• **Task**
Reproduce, word for word, only the lines from the one containing "What order of" through the one containing "How many shapes", both included.

• **Data shown**
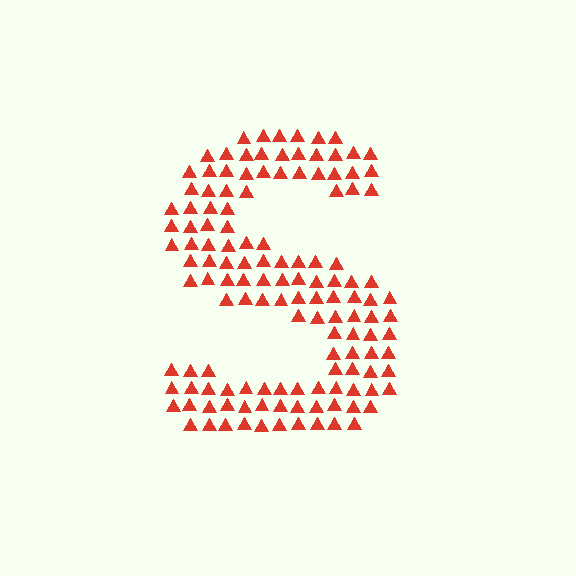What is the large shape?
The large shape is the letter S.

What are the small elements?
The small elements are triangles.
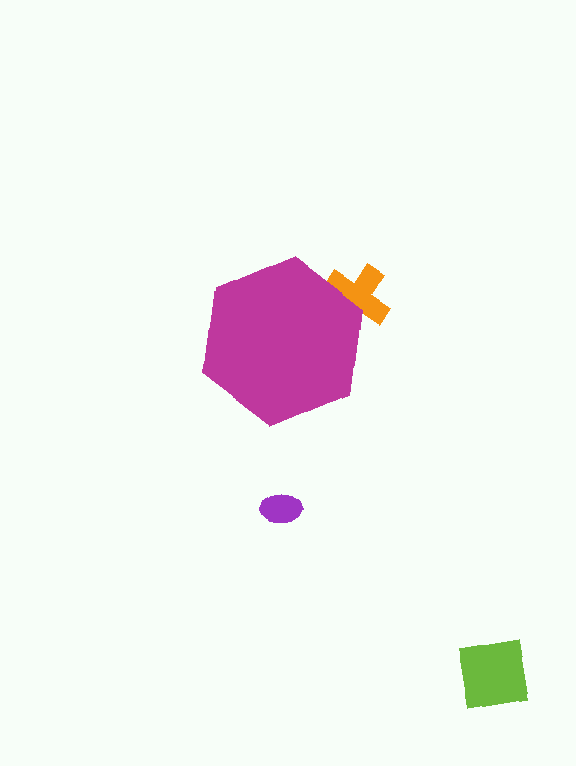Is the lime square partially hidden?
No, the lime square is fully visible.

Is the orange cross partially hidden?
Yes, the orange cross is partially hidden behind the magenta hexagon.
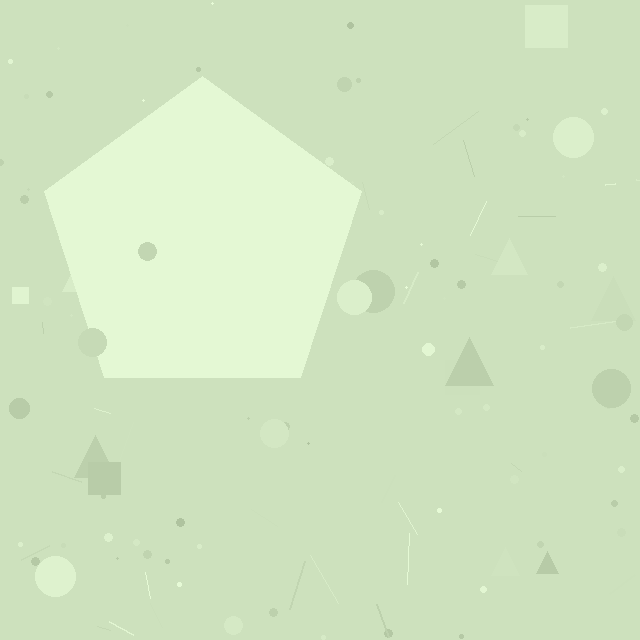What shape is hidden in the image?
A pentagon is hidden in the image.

==

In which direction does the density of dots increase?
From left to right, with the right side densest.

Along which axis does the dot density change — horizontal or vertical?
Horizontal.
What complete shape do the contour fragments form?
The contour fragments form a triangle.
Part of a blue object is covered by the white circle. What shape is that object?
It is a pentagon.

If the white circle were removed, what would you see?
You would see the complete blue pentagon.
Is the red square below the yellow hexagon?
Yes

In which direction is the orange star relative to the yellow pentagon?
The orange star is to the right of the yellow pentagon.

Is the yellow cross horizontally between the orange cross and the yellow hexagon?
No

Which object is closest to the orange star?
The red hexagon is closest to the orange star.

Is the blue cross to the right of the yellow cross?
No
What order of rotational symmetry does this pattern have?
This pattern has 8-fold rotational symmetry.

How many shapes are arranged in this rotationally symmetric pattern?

• **The output**
What order of rotational symmetry does this pattern have?
This pattern has 8-fold rotational symmetry.

How many shapes are arranged in this rotationally symmetric pattern?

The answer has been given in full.